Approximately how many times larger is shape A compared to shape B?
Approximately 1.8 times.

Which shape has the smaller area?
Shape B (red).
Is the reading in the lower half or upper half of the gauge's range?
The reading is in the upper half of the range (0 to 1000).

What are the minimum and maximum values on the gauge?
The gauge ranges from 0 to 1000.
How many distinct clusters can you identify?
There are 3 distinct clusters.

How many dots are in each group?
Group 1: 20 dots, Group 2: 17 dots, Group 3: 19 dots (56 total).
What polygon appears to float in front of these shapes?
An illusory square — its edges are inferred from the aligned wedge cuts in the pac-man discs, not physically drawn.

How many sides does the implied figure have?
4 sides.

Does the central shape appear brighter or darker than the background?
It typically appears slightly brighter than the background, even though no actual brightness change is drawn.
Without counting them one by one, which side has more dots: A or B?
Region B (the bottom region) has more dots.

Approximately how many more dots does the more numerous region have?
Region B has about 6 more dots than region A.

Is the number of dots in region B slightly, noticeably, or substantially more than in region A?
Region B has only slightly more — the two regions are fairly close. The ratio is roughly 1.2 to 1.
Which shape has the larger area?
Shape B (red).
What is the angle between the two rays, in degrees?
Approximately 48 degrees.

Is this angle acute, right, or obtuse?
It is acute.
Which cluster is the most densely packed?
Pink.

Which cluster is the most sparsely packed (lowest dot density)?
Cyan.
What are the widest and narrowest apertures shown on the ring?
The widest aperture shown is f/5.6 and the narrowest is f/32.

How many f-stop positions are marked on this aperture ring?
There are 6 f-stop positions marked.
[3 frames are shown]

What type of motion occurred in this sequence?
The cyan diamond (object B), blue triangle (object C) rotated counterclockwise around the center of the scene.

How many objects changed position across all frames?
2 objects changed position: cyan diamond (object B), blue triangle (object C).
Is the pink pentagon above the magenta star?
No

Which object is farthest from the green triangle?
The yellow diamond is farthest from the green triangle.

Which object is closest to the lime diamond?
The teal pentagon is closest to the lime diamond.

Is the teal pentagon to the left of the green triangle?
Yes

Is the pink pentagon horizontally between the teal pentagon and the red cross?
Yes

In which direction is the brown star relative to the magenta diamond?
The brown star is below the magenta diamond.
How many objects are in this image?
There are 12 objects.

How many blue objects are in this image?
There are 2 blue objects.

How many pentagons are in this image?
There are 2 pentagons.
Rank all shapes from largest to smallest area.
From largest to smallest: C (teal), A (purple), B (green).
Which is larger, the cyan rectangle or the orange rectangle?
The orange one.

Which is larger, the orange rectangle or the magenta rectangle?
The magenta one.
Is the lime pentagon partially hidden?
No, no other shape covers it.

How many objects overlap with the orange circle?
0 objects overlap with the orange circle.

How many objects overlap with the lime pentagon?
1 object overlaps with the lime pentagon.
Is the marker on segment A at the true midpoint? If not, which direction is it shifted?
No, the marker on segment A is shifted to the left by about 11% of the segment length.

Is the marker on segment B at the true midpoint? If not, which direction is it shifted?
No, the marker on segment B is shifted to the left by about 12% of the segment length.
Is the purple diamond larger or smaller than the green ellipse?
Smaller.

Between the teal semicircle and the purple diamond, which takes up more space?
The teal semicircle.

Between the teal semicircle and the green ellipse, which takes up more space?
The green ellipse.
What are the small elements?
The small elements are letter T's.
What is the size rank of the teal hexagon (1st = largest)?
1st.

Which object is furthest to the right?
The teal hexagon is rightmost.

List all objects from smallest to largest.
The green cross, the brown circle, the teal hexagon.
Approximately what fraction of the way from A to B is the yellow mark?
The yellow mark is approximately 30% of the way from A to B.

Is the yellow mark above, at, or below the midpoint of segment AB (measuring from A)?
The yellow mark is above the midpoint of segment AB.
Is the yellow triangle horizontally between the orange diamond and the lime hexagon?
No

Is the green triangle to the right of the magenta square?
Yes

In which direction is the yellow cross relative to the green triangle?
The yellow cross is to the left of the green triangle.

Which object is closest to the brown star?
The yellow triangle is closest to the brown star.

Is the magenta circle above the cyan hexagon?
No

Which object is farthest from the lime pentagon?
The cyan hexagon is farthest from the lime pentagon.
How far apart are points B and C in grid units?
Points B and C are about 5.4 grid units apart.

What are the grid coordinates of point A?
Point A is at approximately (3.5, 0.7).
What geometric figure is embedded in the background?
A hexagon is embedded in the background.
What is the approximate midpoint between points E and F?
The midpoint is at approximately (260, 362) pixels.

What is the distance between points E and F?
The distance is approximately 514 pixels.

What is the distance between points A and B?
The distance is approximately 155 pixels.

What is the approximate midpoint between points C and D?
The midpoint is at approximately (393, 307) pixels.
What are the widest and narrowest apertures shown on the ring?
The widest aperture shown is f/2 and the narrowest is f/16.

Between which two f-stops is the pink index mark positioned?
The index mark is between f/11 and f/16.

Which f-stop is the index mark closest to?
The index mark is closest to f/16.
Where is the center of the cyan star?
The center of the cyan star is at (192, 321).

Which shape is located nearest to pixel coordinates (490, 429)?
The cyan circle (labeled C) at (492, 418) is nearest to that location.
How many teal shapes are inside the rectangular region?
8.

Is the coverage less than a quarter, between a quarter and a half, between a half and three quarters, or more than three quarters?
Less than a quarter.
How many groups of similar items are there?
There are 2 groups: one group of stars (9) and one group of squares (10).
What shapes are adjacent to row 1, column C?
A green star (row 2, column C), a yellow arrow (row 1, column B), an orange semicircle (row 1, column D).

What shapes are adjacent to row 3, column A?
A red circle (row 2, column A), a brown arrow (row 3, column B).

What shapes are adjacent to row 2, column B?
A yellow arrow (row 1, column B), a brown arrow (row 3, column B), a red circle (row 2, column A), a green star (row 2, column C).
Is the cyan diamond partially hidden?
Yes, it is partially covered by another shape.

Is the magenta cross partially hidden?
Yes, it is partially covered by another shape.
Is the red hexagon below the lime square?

## Exercise description:
Only the lines from the one containing "What is the angle" to the one containing "[3 frames are shown]" are to be printed, both ends included, exactly as written.

## Response to the exercise:
What is the angle between the two rays, in degrees?
Approximately 48 degrees.

Is this angle acute, right, or obtuse?
It is acute.
Which cluster is the most densely packed?
Pink.

Which cluster is the most sparsely packed (lowest dot density)?
Cyan.
What are the widest and narrowest apertures shown on the ring?
The widest aperture shown is f/5.6 and the narrowest is f/32.

How many f-stop positions are marked on this aperture ring?
There are 6 f-stop positions marked.
[3 frames are shown]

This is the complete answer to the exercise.